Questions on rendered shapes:

::::

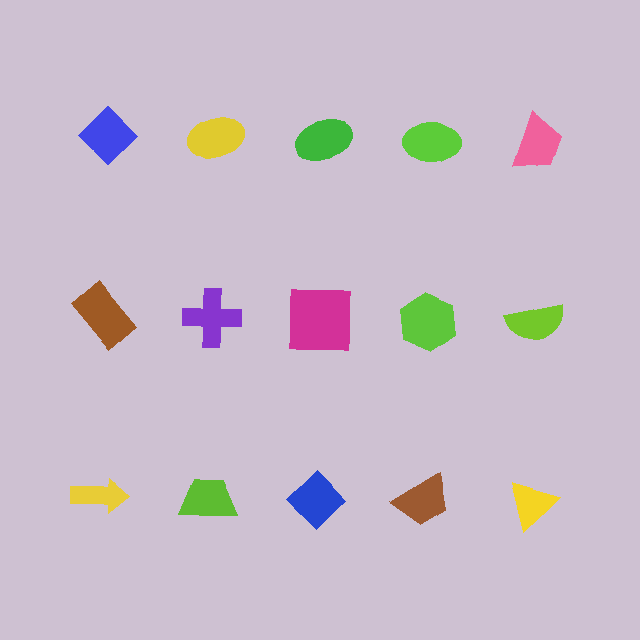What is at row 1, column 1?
A blue diamond.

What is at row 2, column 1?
A brown rectangle.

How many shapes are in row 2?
5 shapes.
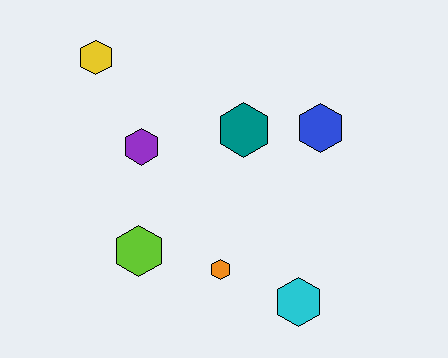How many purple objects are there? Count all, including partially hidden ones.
There is 1 purple object.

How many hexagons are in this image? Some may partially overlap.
There are 7 hexagons.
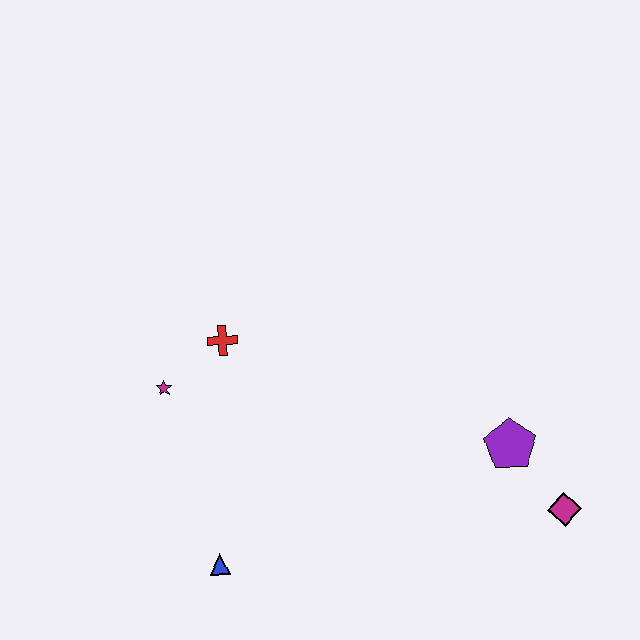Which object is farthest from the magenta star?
The magenta diamond is farthest from the magenta star.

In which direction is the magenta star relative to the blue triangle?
The magenta star is above the blue triangle.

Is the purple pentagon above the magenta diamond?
Yes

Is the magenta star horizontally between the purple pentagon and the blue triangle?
No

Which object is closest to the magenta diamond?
The purple pentagon is closest to the magenta diamond.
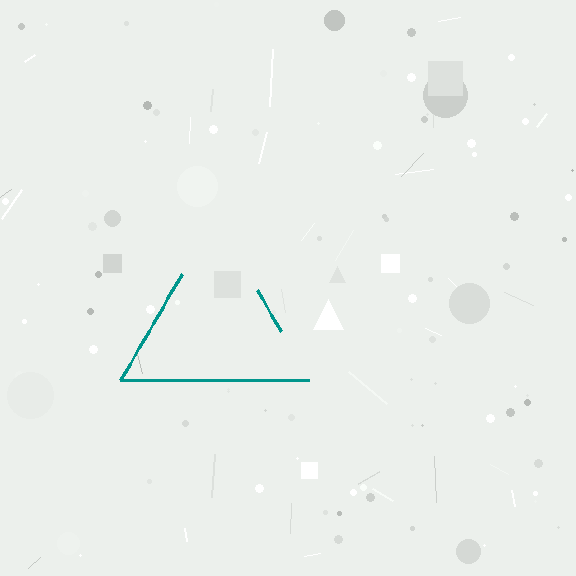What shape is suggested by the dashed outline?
The dashed outline suggests a triangle.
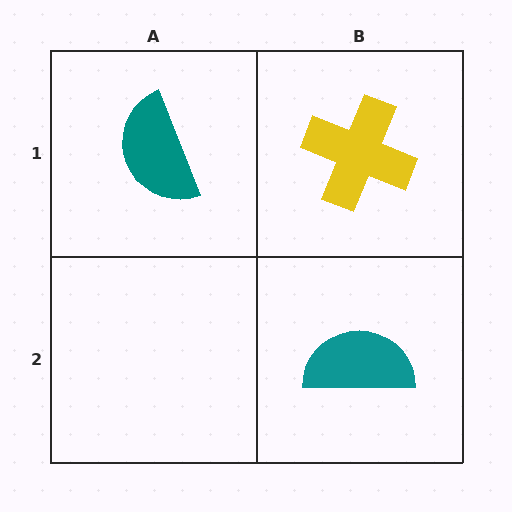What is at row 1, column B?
A yellow cross.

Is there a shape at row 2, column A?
No, that cell is empty.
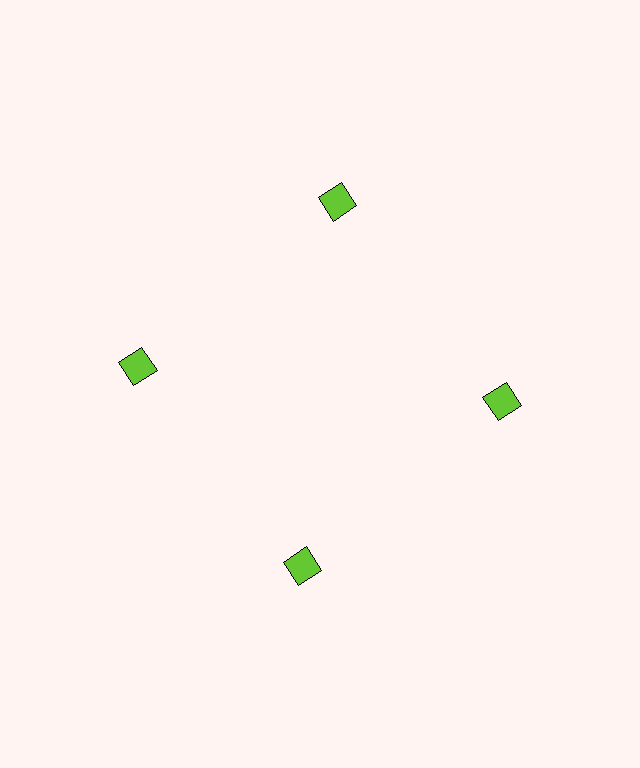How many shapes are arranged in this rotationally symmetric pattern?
There are 4 shapes, arranged in 4 groups of 1.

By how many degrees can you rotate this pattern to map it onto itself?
The pattern maps onto itself every 90 degrees of rotation.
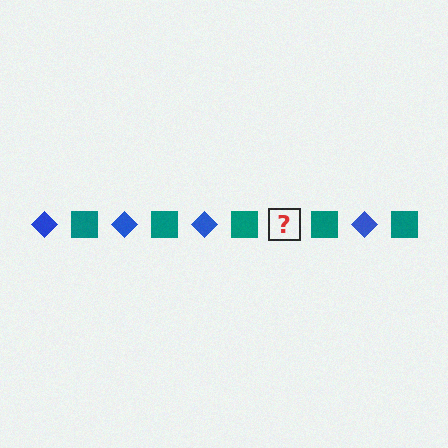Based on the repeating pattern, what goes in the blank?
The blank should be a blue diamond.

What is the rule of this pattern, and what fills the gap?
The rule is that the pattern alternates between blue diamond and teal square. The gap should be filled with a blue diamond.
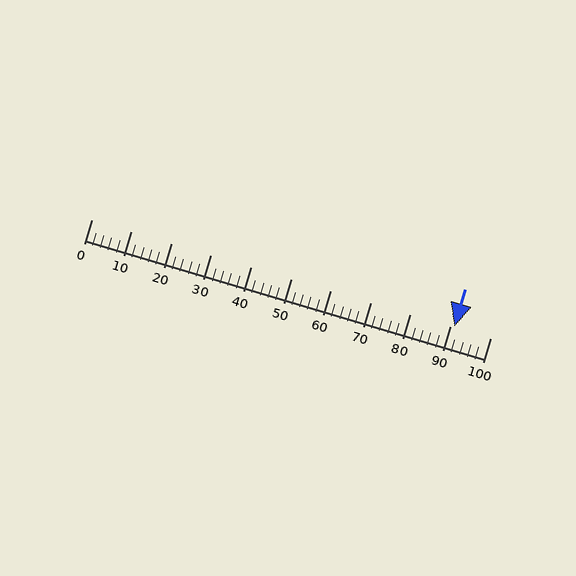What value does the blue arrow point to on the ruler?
The blue arrow points to approximately 91.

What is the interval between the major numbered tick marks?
The major tick marks are spaced 10 units apart.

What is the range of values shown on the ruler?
The ruler shows values from 0 to 100.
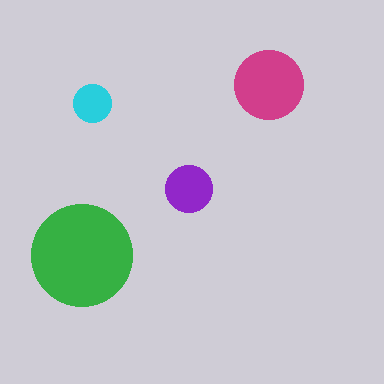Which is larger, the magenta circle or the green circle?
The green one.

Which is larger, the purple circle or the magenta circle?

::::

Description of the task: In the records above, find the line with "What shape is" and copy from it through the last line exactly, without the pictures.

Output for this task:
What shape is suggested by the dashed outline?
The dashed outline suggests a triangle.
What is at row 1, column B?
A yellow cross.

Is there a shape at row 2, column A?
No, that cell is empty.
How many shapes are arranged in this rotationally symmetric pattern?
There are 4 shapes, arranged in 4 groups of 1.

By how many degrees can you rotate this pattern to map it onto itself?
The pattern maps onto itself every 90 degrees of rotation.
Based on the repeating pattern, what goes in the blank?
The blank should be a blue diamond.

What is the rule of this pattern, and what fills the gap?
The rule is that the pattern alternates between blue diamond and teal square. The gap should be filled with a blue diamond.
What value does the blue arrow point to on the ruler?
The blue arrow points to approximately 91.

What is the interval between the major numbered tick marks?
The major tick marks are spaced 10 units apart.

What is the range of values shown on the ruler?
The ruler shows values from 0 to 100.
Which is larger, the magenta circle or the green circle?
The green one.

Which is larger, the purple circle or the magenta circle?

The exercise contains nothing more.